PROBLEM STATEMENT: Give back exactly the stretch of data below from the line holding "How many distinct" through the line holding "Predict the next step in this sequence.", both ends included, and leave the remaining lines out.
##### SOURCE MATERIAL
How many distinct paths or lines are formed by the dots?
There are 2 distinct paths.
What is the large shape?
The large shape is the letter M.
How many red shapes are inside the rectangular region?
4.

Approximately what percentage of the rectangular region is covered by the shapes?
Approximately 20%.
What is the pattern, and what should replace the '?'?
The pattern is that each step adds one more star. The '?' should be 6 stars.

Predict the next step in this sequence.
##########
##### SOURCE MATERIAL
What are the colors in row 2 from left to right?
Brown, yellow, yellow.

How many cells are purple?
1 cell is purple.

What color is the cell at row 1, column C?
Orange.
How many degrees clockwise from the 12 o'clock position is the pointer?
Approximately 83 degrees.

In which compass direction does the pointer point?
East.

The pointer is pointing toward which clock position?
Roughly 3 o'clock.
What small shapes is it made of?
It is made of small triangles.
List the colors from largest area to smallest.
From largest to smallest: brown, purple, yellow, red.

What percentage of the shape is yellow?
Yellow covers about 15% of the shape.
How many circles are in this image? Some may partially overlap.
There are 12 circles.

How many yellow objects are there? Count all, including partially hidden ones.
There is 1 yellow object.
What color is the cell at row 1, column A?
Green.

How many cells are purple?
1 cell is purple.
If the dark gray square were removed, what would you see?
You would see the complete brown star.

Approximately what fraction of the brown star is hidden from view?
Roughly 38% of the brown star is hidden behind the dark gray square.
##########
OUTPUT OF THE EXERCISE:
How many distinct paths or lines are formed by the dots?
There are 2 distinct paths.
What is the large shape?
The large shape is the letter M.
How many red shapes are inside the rectangular region?
4.

Approximately what percentage of the rectangular region is covered by the shapes?
Approximately 20%.
What is the pattern, and what should replace the '?'?
The pattern is that each step adds one more star. The '?' should be 6 stars.

Predict the next step in this sequence.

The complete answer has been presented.